Request: All of the data should be output character for character, except the pictures.

-- Start of Items --

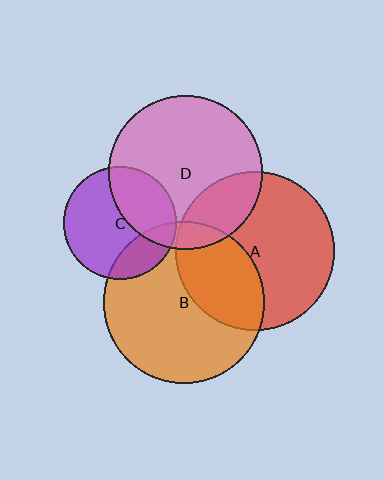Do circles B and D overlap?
Yes.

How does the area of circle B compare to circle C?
Approximately 2.0 times.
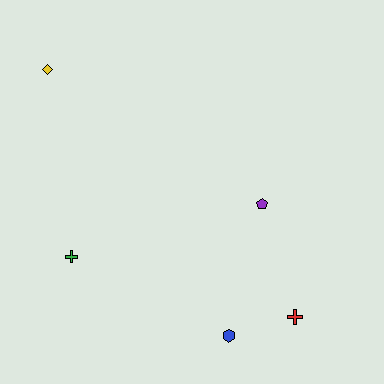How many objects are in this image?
There are 5 objects.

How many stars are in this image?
There are no stars.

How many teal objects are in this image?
There are no teal objects.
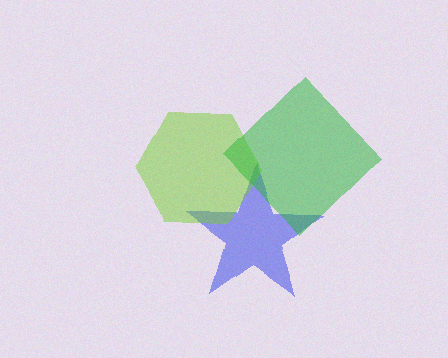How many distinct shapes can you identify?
There are 3 distinct shapes: a blue star, a lime hexagon, a green diamond.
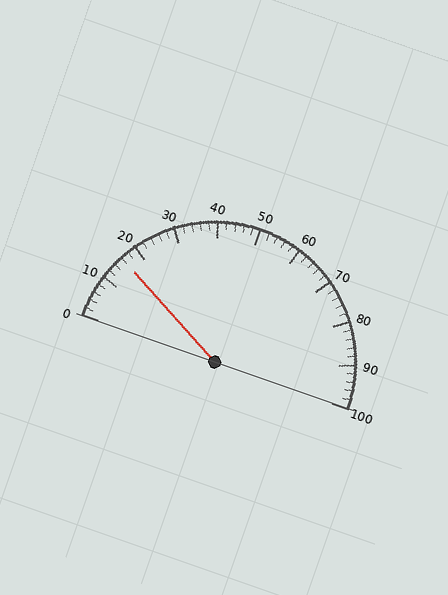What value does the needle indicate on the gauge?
The needle indicates approximately 16.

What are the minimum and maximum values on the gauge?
The gauge ranges from 0 to 100.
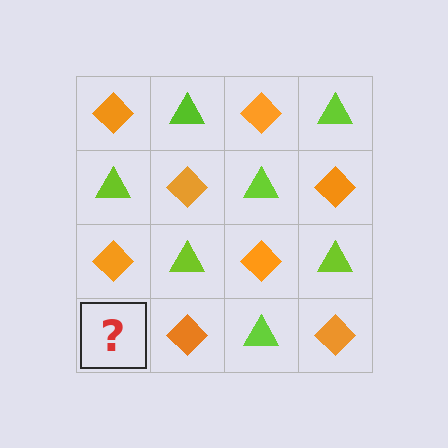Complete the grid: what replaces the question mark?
The question mark should be replaced with a lime triangle.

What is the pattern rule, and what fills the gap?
The rule is that it alternates orange diamond and lime triangle in a checkerboard pattern. The gap should be filled with a lime triangle.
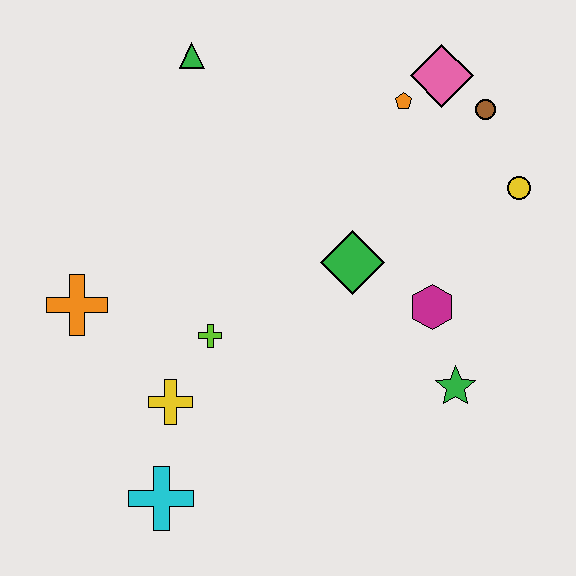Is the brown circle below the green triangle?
Yes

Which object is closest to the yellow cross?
The lime cross is closest to the yellow cross.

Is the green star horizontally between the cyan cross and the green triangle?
No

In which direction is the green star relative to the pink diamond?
The green star is below the pink diamond.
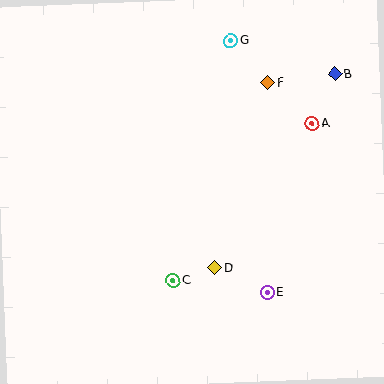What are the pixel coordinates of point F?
Point F is at (268, 83).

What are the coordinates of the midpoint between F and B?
The midpoint between F and B is at (301, 78).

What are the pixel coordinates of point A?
Point A is at (312, 124).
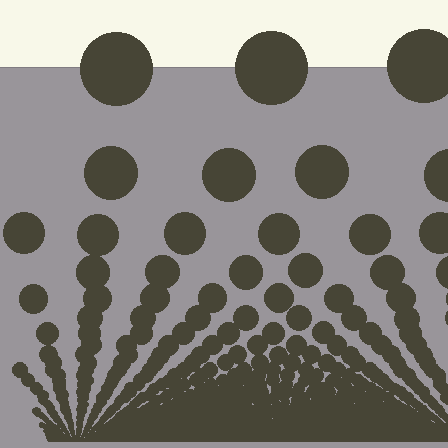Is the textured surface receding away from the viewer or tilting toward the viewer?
The surface appears to tilt toward the viewer. Texture elements get larger and sparser toward the top.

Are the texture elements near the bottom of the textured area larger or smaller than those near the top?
Smaller. The gradient is inverted — elements near the bottom are smaller and denser.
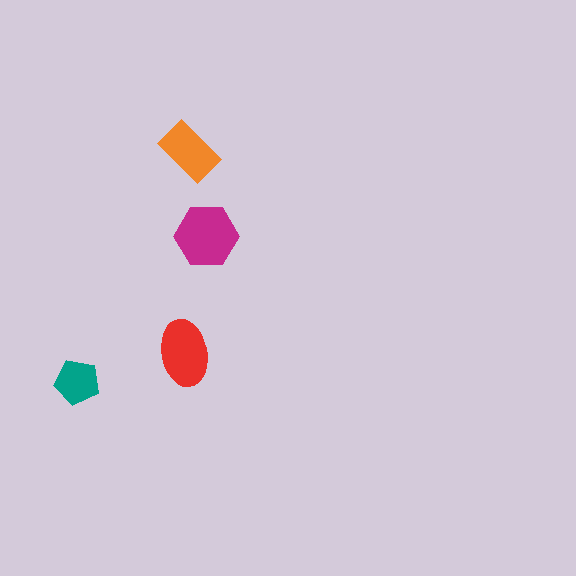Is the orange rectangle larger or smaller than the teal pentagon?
Larger.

-- End of Items --

Written answer:
Do circles B and D overlap?
Yes.

How does the area of circle B compare to circle C?
Approximately 2.0 times.
How many objects are in this image?
There are 5 objects.

How many stars are in this image?
There are no stars.

How many teal objects are in this image?
There are no teal objects.
How many distinct shapes can you identify?
There are 3 distinct shapes: a blue star, a lime hexagon, a green diamond.
What value does the needle indicate on the gauge?
The needle indicates approximately 16.

What are the minimum and maximum values on the gauge?
The gauge ranges from 0 to 100.
Complete the grid: what replaces the question mark?
The question mark should be replaced with a lime triangle.

What is the pattern rule, and what fills the gap?
The rule is that it alternates orange diamond and lime triangle in a checkerboard pattern. The gap should be filled with a lime triangle.
Is the brown circle below the green triangle?
Yes

Which object is closest to the yellow cross?
The lime cross is closest to the yellow cross.

Is the green star horizontally between the cyan cross and the green triangle?
No

In which direction is the green star relative to the pink diamond?
The green star is below the pink diamond.
What are the pixel coordinates of point F?
Point F is at (268, 83).

What are the coordinates of the midpoint between F and B?
The midpoint between F and B is at (301, 78).

What are the pixel coordinates of point A?
Point A is at (312, 124).
Is the textured surface receding away from the viewer or tilting toward the viewer?
The surface appears to tilt toward the viewer. Texture elements get larger and sparser toward the top.

Are the texture elements near the bottom of the textured area larger or smaller than those near the top?
Smaller. The gradient is inverted — elements near the bottom are smaller and denser.
Is the orange rectangle larger or smaller than the teal pentagon?
Larger.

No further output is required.